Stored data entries
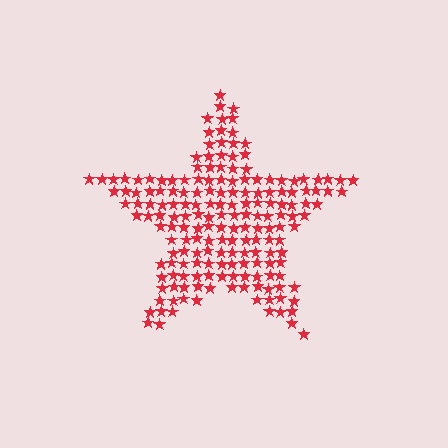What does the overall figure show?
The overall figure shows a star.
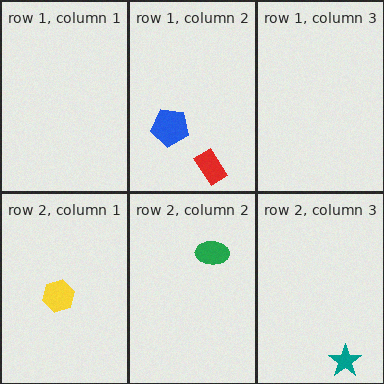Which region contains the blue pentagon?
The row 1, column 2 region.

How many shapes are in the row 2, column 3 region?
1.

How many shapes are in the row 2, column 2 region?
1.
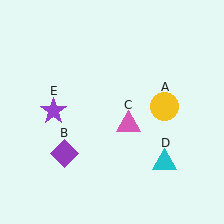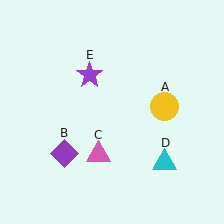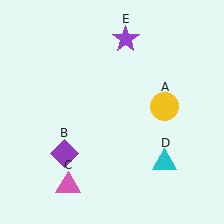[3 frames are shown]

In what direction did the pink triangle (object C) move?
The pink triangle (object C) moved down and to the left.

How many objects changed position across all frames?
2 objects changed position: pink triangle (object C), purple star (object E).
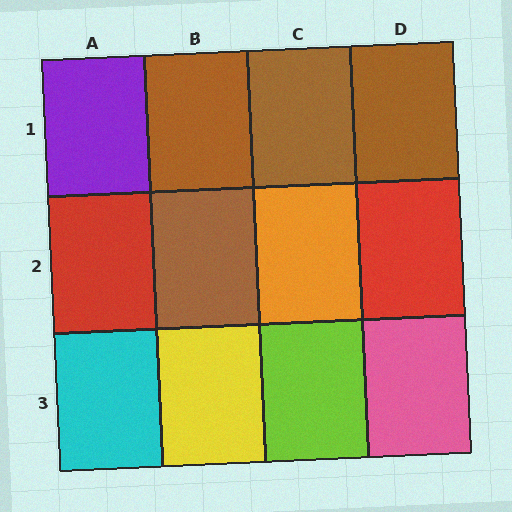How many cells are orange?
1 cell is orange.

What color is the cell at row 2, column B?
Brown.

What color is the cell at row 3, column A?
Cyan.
* * *
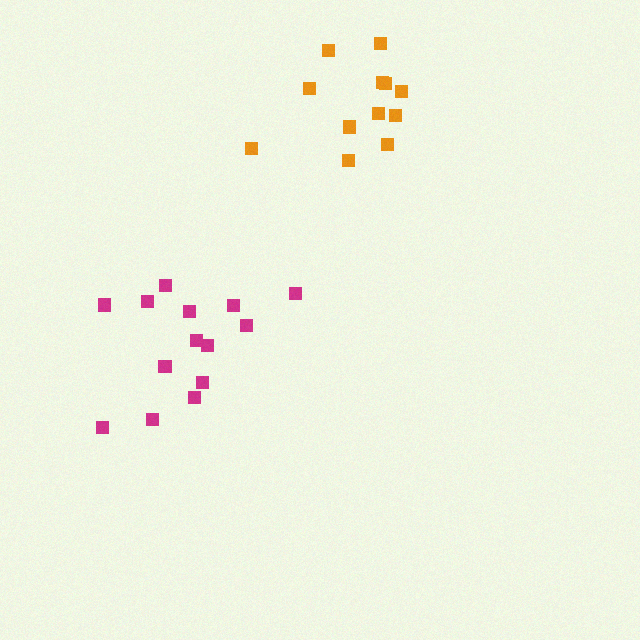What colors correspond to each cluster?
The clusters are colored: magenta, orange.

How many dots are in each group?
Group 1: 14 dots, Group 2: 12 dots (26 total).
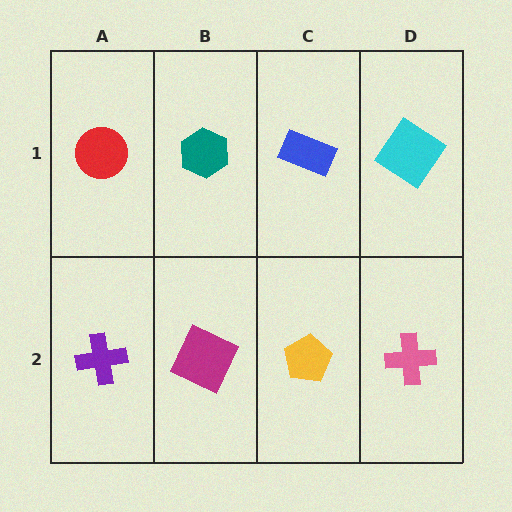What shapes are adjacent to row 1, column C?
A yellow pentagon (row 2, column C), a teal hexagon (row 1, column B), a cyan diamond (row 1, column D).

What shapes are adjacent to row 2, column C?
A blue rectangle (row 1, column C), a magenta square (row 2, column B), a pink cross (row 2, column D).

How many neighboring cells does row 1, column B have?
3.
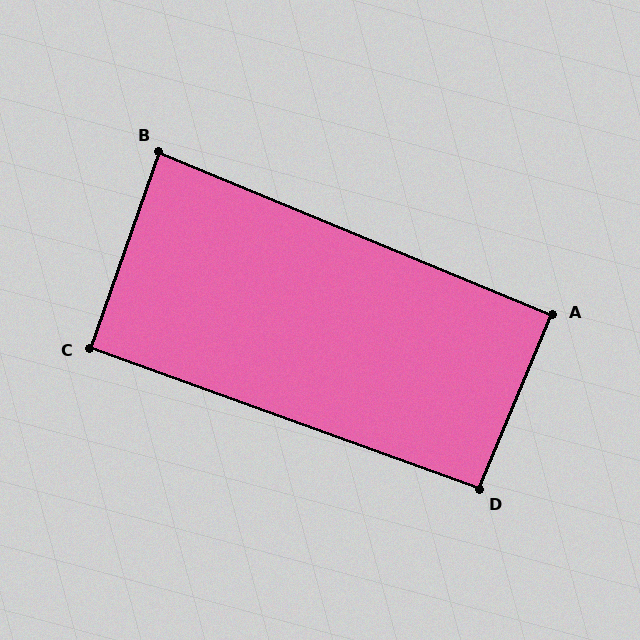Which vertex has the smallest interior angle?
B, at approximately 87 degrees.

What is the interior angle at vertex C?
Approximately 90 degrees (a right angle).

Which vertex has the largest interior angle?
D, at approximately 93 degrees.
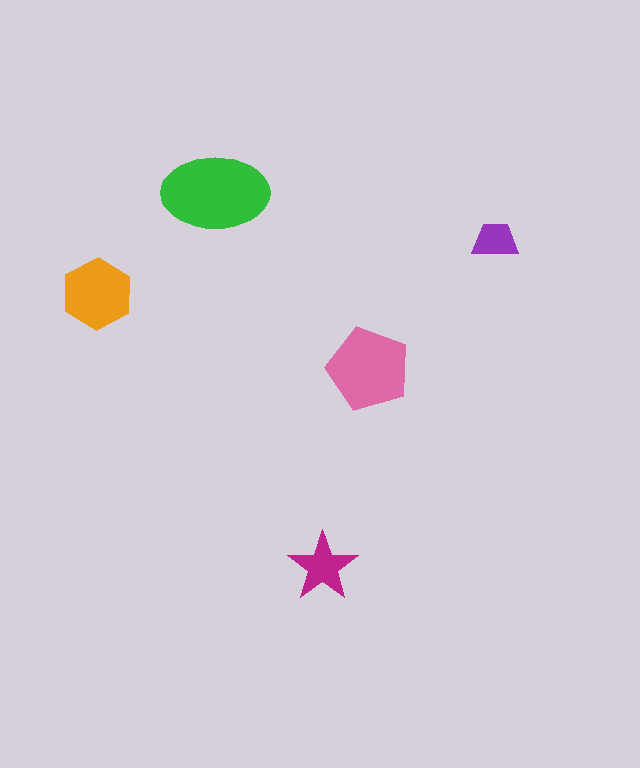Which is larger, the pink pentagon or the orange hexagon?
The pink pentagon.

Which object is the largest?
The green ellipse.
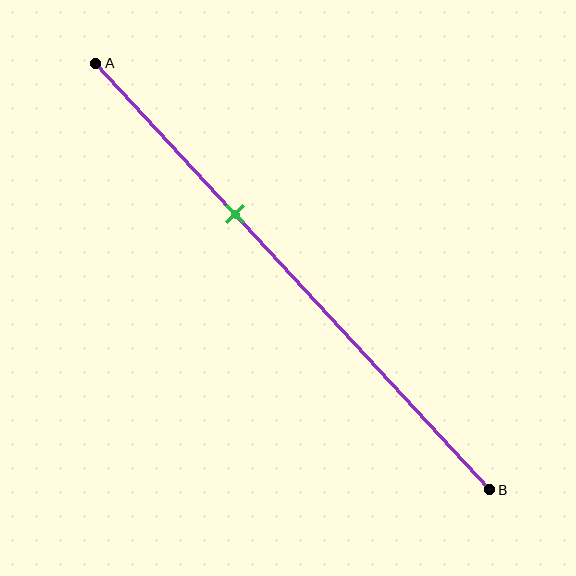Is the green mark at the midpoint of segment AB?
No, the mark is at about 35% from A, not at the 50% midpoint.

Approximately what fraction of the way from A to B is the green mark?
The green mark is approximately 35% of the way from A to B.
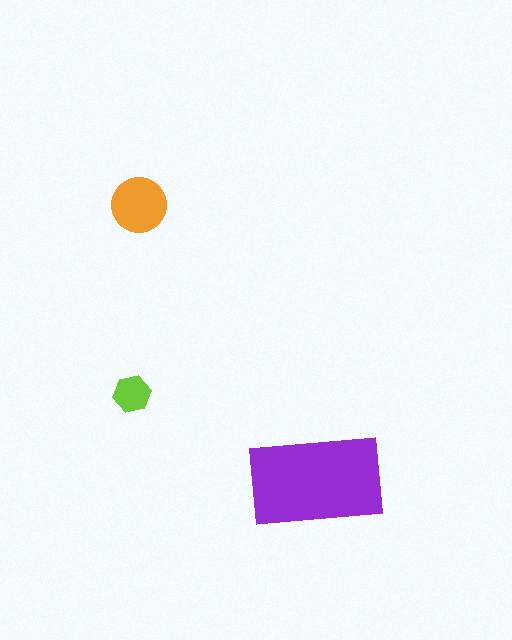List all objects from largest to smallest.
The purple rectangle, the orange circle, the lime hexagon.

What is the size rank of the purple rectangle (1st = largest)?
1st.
...
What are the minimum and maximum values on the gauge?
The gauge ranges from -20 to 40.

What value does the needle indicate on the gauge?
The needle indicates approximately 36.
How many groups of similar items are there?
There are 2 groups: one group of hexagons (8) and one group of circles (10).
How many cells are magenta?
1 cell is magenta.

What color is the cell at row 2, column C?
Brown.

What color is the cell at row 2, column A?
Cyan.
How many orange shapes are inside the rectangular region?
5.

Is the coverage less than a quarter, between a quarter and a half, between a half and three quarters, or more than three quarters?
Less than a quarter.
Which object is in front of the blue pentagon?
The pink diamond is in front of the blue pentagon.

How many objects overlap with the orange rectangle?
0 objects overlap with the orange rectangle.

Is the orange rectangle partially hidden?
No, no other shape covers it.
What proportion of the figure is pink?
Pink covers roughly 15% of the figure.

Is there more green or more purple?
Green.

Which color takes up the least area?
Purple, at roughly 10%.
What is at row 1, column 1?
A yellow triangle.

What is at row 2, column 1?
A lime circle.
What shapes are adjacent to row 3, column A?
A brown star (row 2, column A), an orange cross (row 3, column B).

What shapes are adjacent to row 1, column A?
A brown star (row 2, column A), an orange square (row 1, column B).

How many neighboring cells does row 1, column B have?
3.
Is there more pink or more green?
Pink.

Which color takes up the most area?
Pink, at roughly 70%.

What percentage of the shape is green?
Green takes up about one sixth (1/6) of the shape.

» **Exercise**
What you return must match the lines above from the one with "What does the overall figure show?" through the one with "[3 frames are shown]" exactly, with both ends included and the pictures excluded.

» **Completed task**
What does the overall figure show?
The overall figure shows a star.
Which region contains the blue pentagon?
The row 1, column 2 region.

How many shapes are in the row 2, column 3 region?
1.

How many shapes are in the row 2, column 2 region?
1.
[3 frames are shown]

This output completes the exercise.